To do -> Set down the full listing exactly as given. Any pictures are to be left out.

Excerpted data ->
═══
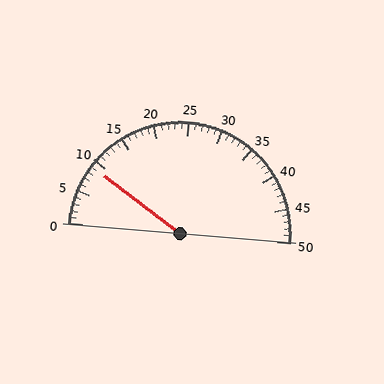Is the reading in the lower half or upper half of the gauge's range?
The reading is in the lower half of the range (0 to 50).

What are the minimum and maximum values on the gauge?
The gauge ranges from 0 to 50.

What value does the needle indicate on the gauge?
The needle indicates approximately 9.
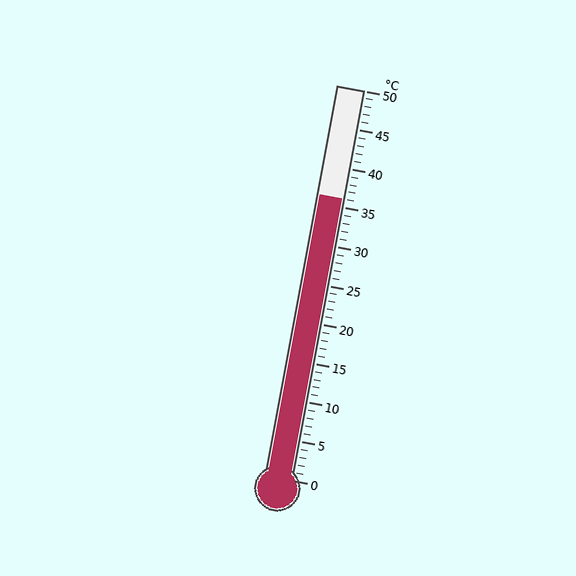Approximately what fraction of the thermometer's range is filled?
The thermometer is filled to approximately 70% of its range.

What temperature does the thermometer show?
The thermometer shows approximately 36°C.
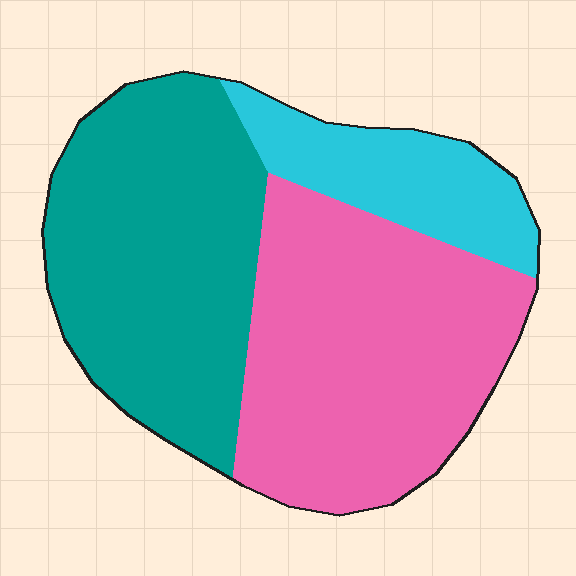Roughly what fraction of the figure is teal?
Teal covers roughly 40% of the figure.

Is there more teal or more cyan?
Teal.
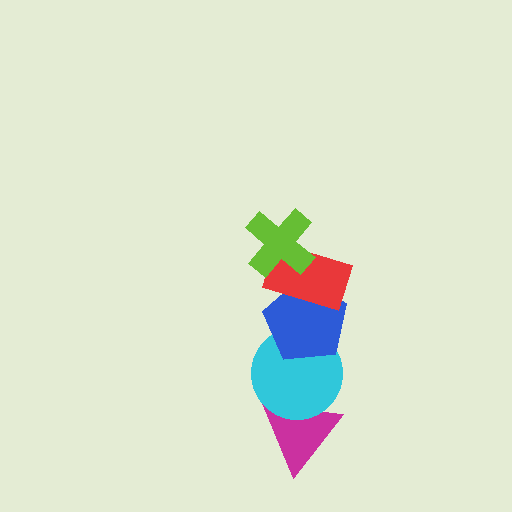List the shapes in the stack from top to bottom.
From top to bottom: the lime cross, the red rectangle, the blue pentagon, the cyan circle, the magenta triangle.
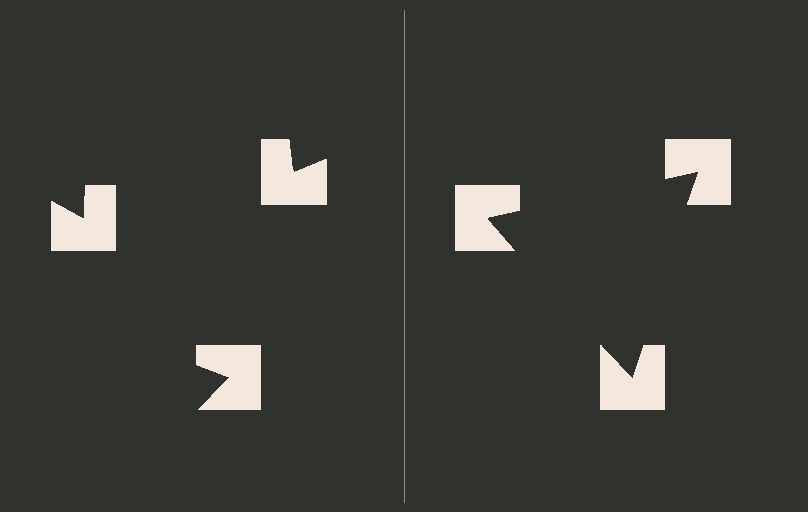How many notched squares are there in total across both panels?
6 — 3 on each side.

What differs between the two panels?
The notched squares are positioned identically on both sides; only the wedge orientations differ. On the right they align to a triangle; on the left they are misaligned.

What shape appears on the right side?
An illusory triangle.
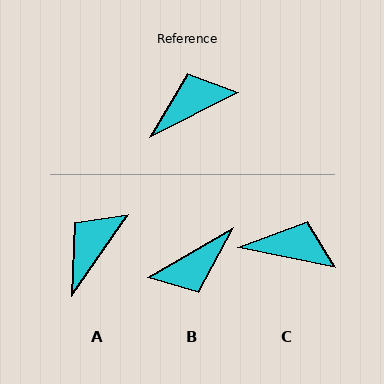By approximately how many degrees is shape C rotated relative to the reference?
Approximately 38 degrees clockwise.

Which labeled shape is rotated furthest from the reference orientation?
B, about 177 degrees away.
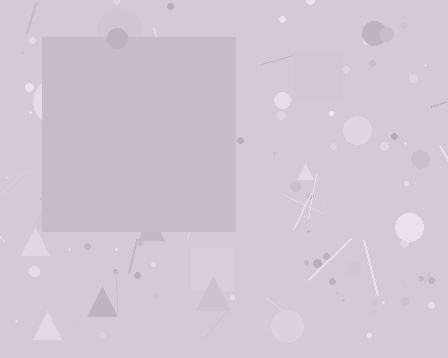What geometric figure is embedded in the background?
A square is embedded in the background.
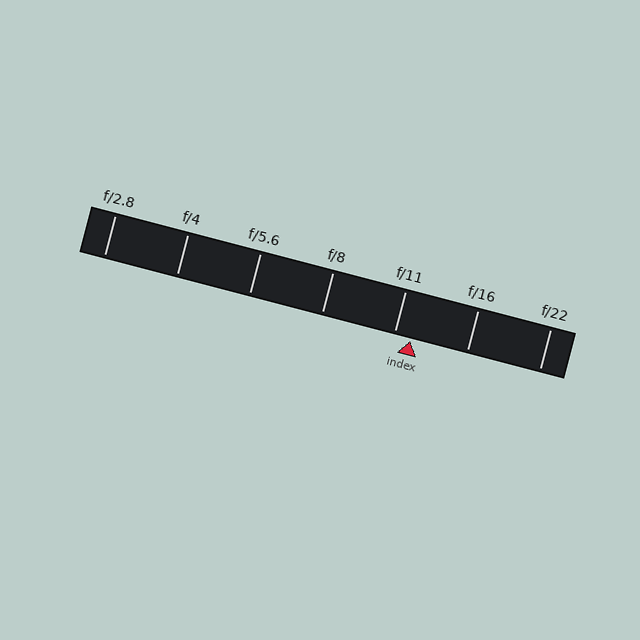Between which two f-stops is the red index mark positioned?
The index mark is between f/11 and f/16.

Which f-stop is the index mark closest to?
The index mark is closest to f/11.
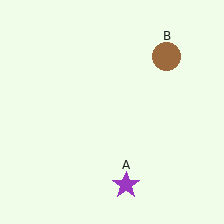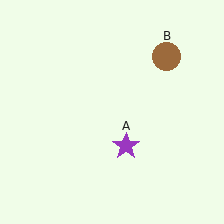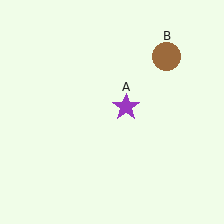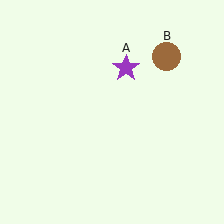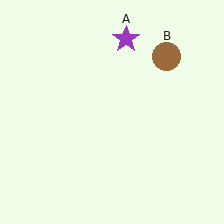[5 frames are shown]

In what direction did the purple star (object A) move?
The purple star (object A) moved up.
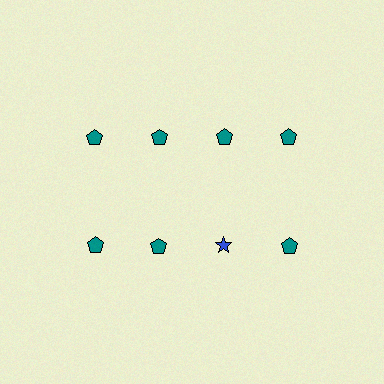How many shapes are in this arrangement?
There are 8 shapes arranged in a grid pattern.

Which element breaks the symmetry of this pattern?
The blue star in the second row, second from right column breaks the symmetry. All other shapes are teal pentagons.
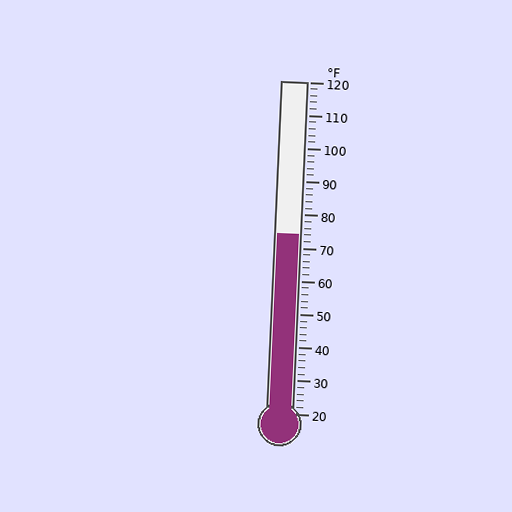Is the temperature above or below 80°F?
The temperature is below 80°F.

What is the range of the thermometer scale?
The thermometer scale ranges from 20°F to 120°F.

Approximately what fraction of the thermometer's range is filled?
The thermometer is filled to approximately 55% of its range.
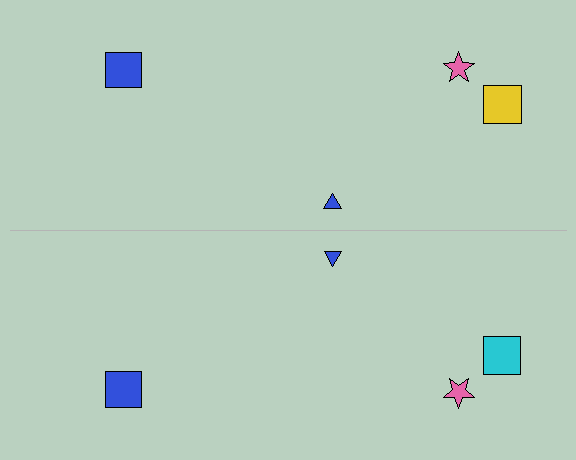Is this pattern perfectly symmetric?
═══
Solved exercise ->
Is the reading in the lower half or upper half of the gauge's range?
The reading is in the lower half of the range (0 to 50).

What are the minimum and maximum values on the gauge?
The gauge ranges from 0 to 50.

What value does the needle indicate on the gauge?
The needle indicates approximately 9.
Approximately what fraction of the thermometer's range is filled?
The thermometer is filled to approximately 70% of its range.

What temperature does the thermometer show?
The thermometer shows approximately 36°C.
Roughly what fraction of the figure is teal?
Teal covers roughly 40% of the figure.

Is there more teal or more cyan?
Teal.
List the shapes in the stack from top to bottom.
From top to bottom: the lime cross, the red rectangle, the blue pentagon, the cyan circle, the magenta triangle.
How many notched squares are there in total across both panels?
6 — 3 on each side.

What differs between the two panels?
The notched squares are positioned identically on both sides; only the wedge orientations differ. On the right they align to a triangle; on the left they are misaligned.

What shape appears on the right side?
An illusory triangle.
By approximately how many degrees is shape C rotated relative to the reference?
Approximately 38 degrees clockwise.

Which labeled shape is rotated furthest from the reference orientation?
B, about 177 degrees away.
What geometric figure is embedded in the background?
A square is embedded in the background.
Between which two f-stops is the red index mark positioned?
The index mark is between f/11 and f/16.

Which f-stop is the index mark closest to?
The index mark is closest to f/11.
[5 frames are shown]

In what direction did the purple star (object A) move?
The purple star (object A) moved up.
How many shapes are in this arrangement?
There are 8 shapes arranged in a grid pattern.

Which element breaks the symmetry of this pattern?
The blue star in the second row, second from right column breaks the symmetry. All other shapes are teal pentagons.
Is the temperature above or below 80°F?
The temperature is below 80°F.

What is the range of the thermometer scale?
The thermometer scale ranges from 20°F to 120°F.

Approximately what fraction of the thermometer's range is filled?
The thermometer is filled to approximately 55% of its range.
Is this pattern perfectly symmetric?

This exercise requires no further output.